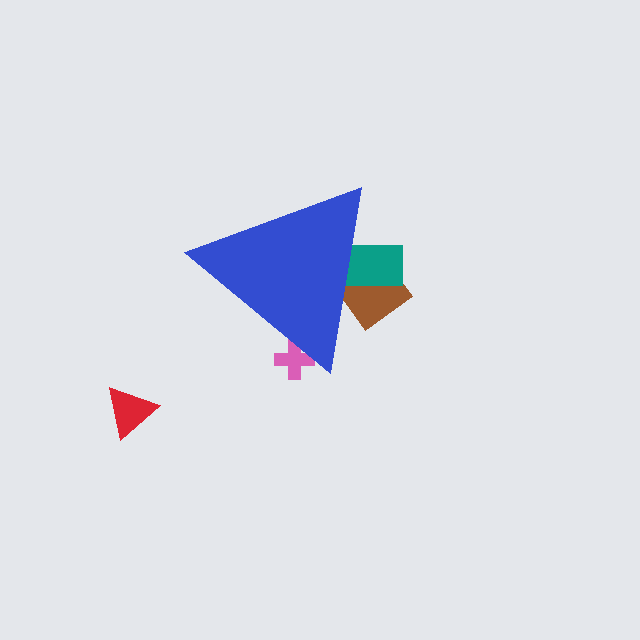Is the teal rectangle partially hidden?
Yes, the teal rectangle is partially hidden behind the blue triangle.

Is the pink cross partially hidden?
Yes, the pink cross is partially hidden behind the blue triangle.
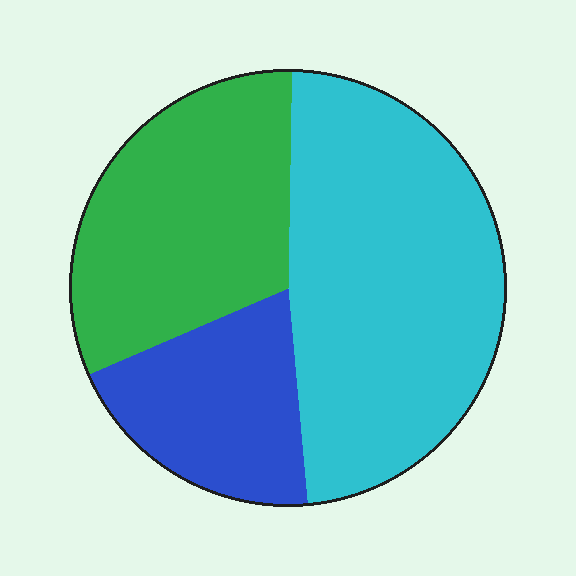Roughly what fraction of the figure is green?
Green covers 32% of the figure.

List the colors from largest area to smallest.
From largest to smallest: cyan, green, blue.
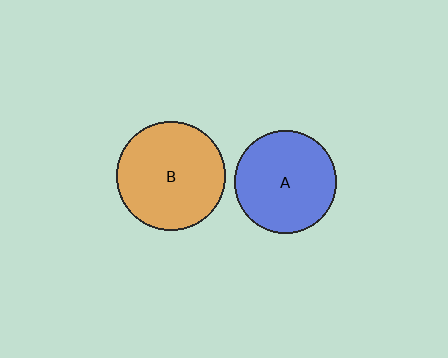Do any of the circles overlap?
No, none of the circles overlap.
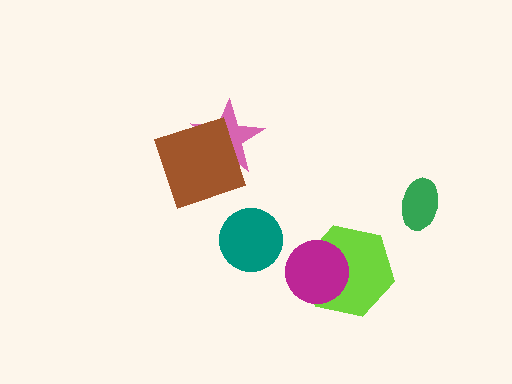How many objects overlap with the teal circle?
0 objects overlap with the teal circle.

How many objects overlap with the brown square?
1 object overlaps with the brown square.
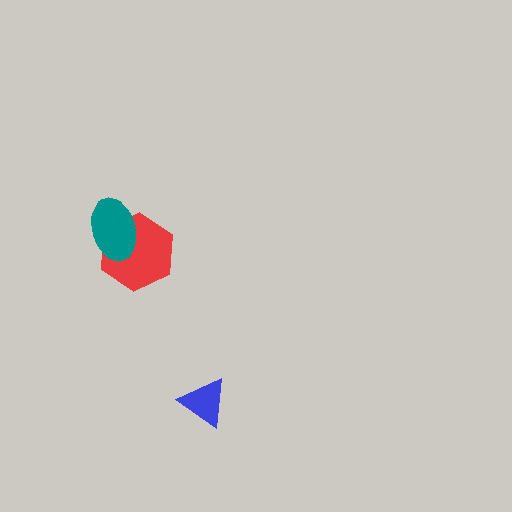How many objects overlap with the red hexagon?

--

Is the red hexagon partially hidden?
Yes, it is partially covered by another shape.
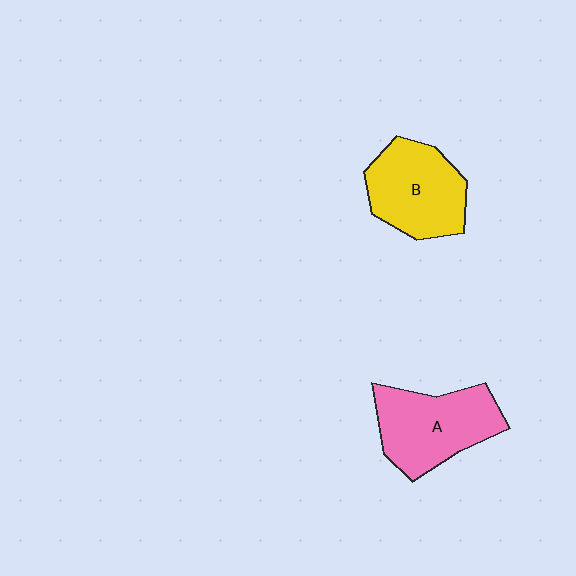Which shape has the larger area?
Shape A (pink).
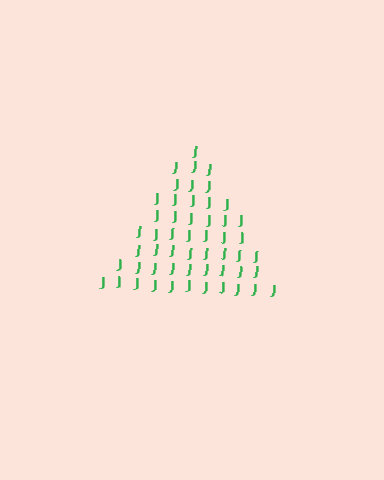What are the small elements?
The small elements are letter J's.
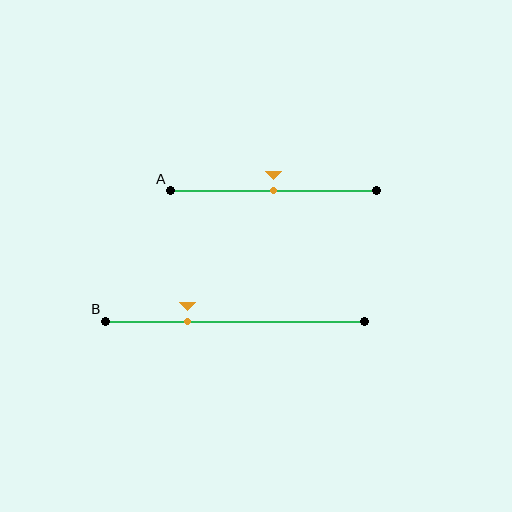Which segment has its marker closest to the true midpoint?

...

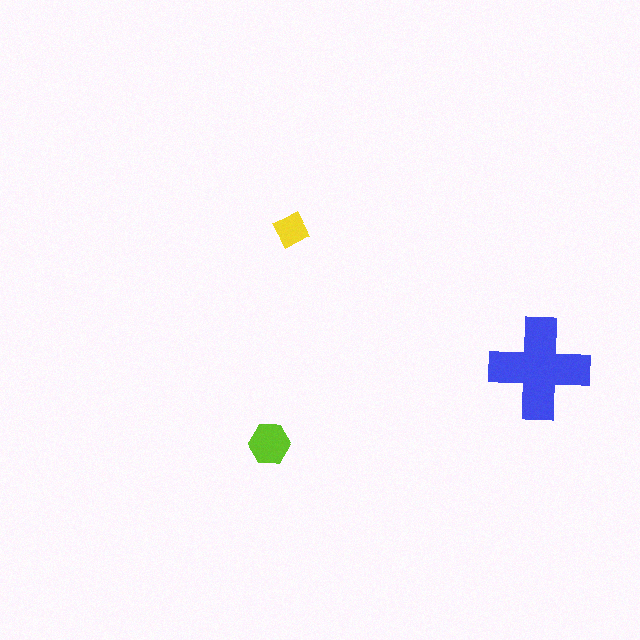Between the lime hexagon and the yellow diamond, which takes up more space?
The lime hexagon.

Task prompt: Reproduce only the lines running from the one that has "Which shape has the larger area?" through the one that has "Which segment has", ends included. Any pictures in that stretch should not be copied.

Result:
Which shape has the larger area?
Shape A (pink).
What are the small elements?
The small elements are letter J's.
Which segment has its marker closest to the true midpoint?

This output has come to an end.